EXERCISE DIRECTIONS: Retype each line of the material exactly, please, skipping any picture in it.
— begin MATERIAL FOR THIS TASK —
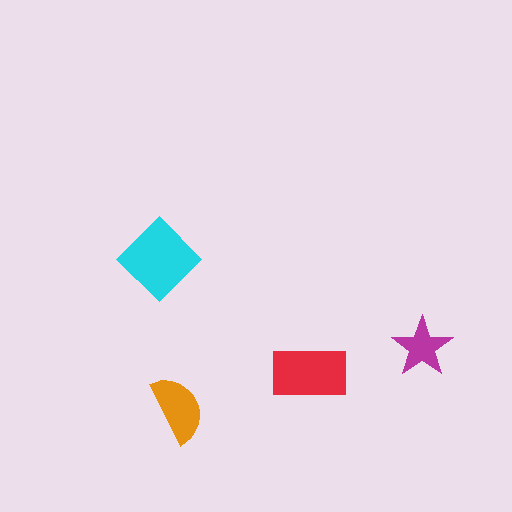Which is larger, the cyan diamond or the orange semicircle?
The cyan diamond.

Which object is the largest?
The cyan diamond.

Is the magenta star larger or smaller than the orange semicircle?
Smaller.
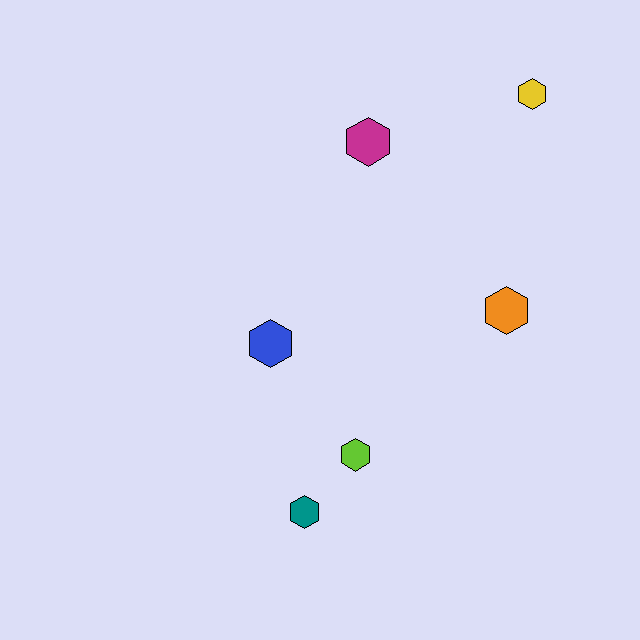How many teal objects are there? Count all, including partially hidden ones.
There is 1 teal object.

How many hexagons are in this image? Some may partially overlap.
There are 6 hexagons.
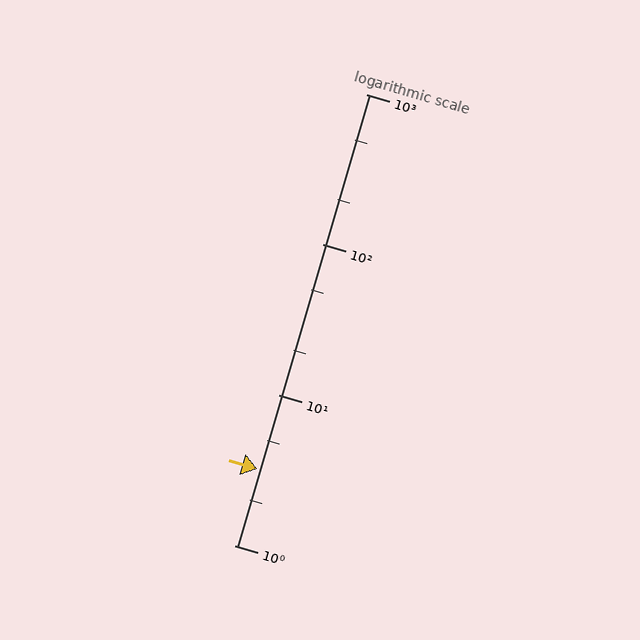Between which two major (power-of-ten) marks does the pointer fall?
The pointer is between 1 and 10.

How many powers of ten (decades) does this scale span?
The scale spans 3 decades, from 1 to 1000.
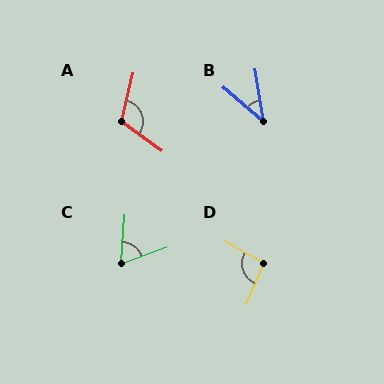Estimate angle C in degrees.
Approximately 66 degrees.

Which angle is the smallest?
— end MATERIAL FOR THIS TASK —
EXPECTED ANSWER:
Which is larger, the cyan diamond or the orange semicircle?
The cyan diamond.

Which object is the largest?
The cyan diamond.

Is the magenta star larger or smaller than the orange semicircle?
Smaller.
How many teal objects are there? Count all, including partially hidden ones.
There is 1 teal object.

How many hexagons are in this image? Some may partially overlap.
There are 6 hexagons.
Between which two major (power-of-ten) marks does the pointer fall?
The pointer is between 1 and 10.

How many powers of ten (decades) does this scale span?
The scale spans 3 decades, from 1 to 1000.
Estimate angle C in degrees.
Approximately 66 degrees.

Which angle is the smallest?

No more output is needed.